"""

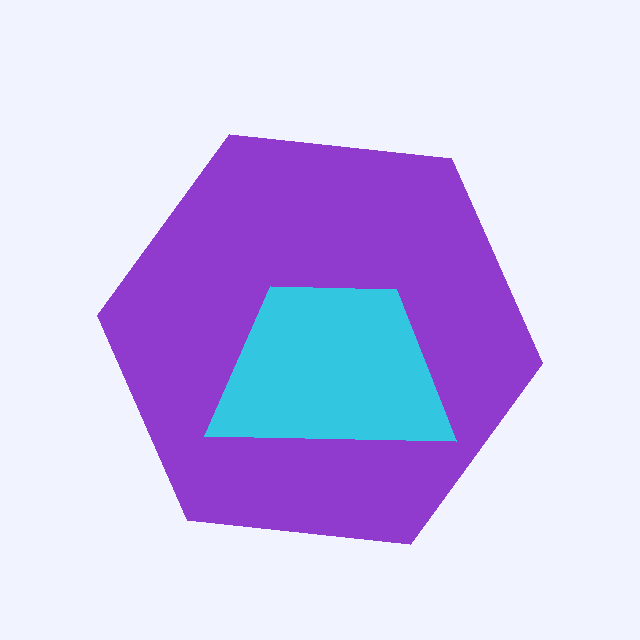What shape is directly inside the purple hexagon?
The cyan trapezoid.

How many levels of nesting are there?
2.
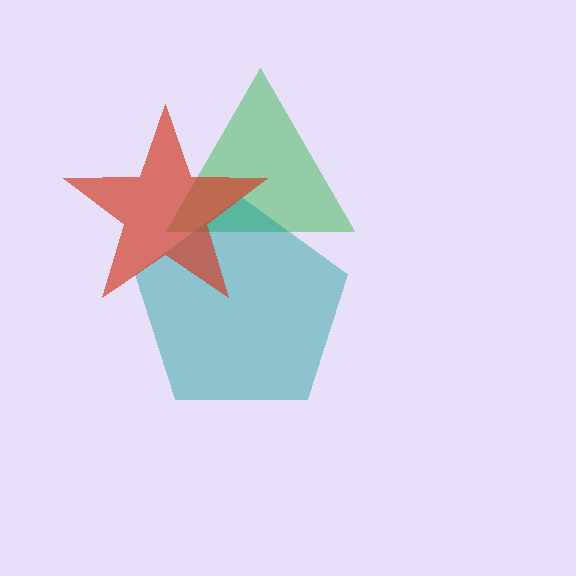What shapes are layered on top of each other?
The layered shapes are: a green triangle, a teal pentagon, a red star.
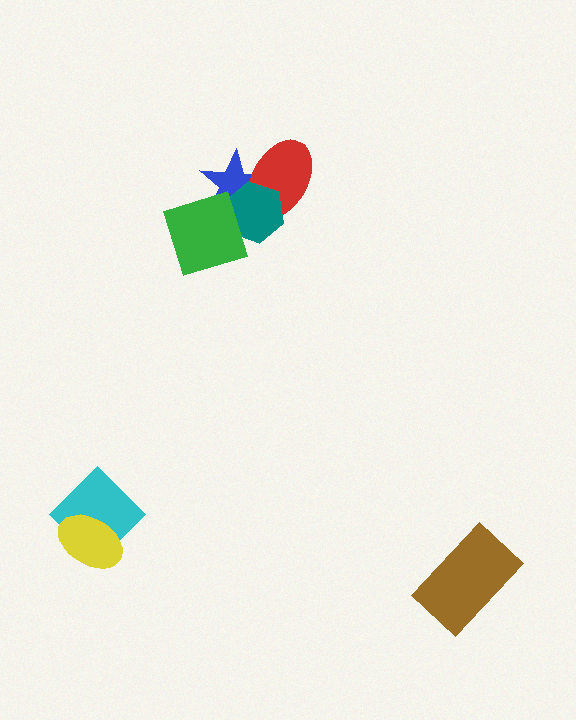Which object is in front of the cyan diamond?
The yellow ellipse is in front of the cyan diamond.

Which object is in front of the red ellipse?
The teal hexagon is in front of the red ellipse.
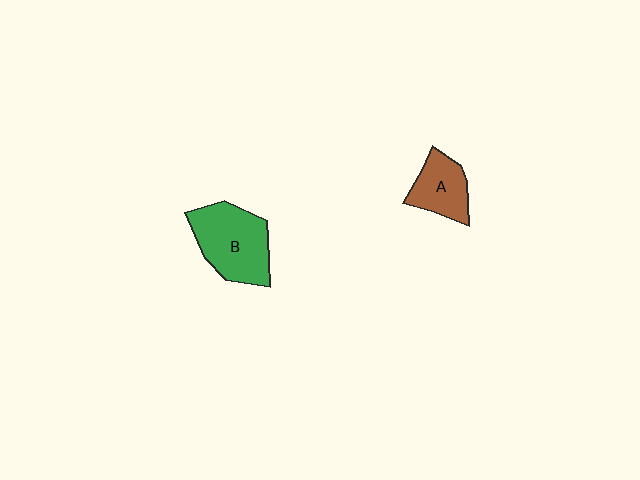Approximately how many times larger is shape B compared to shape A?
Approximately 1.7 times.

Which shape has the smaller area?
Shape A (brown).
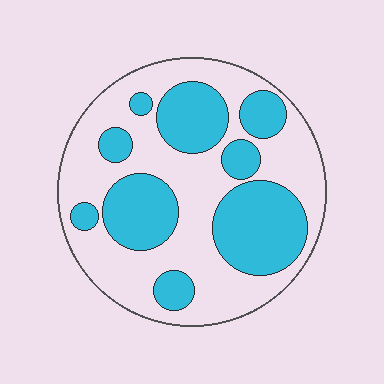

"""

◆ **Problem description**
A faithful copy of the records above is needed, with the pictures left out.

◆ **Problem solution**
What shape is directly inside the purple hexagon?
The cyan trapezoid.

How many levels of nesting are there?
2.
What shapes are layered on top of each other?
The layered shapes are: a green triangle, a teal pentagon, a red star.
Which object is in front of the cyan diamond?
The yellow ellipse is in front of the cyan diamond.

Which object is in front of the red ellipse?
The teal hexagon is in front of the red ellipse.
Approximately how many times larger is shape B compared to shape A?
Approximately 1.7 times.

Which shape has the smaller area?
Shape A (brown).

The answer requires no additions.